Records for this exercise:
+ + + +
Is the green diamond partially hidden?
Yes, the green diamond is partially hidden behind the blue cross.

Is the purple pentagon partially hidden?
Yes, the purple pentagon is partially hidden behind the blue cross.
+ + + +
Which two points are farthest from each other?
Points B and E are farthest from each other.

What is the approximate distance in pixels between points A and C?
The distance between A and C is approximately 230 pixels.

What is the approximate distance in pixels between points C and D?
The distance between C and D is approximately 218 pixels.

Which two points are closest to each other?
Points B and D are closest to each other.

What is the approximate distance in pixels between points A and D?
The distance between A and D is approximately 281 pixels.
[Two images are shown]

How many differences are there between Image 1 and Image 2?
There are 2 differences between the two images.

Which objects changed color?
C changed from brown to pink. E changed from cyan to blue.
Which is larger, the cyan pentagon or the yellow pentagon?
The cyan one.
+ + + +
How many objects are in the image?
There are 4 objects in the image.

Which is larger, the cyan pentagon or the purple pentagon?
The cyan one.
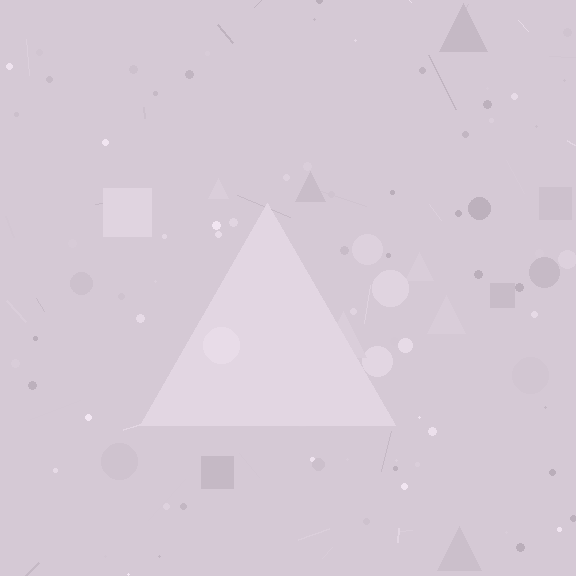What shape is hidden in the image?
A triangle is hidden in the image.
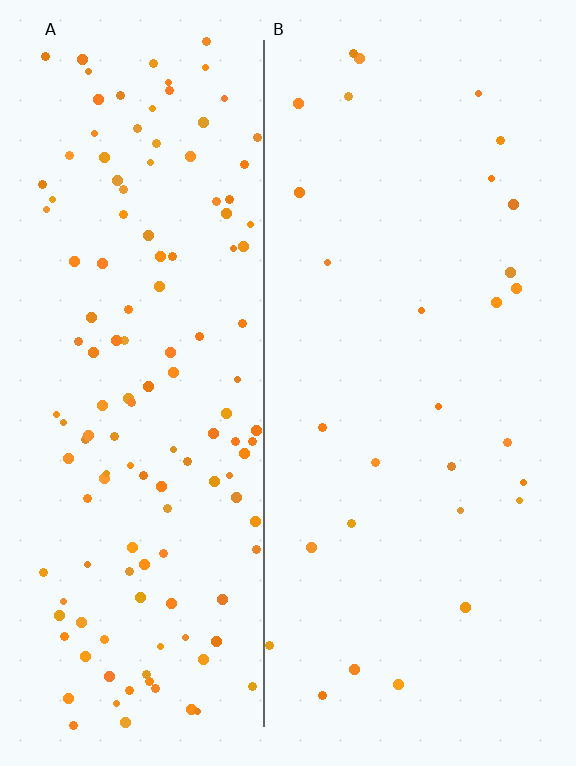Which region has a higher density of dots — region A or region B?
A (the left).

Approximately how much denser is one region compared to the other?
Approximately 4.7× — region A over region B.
+ + + +
Aim:
Among the entries above, locate the lines containing "What is the approximate distance in pixels between points C" and "[Two images are shown]", and transcribe exactly those two lines and all lines between.

Expected answer:
What is the approximate distance in pixels between points C and D?
The distance between C and D is approximately 218 pixels.

Which two points are closest to each other?
Points B and D are closest to each other.

What is the approximate distance in pixels between points A and D?
The distance between A and D is approximately 281 pixels.
[Two images are shown]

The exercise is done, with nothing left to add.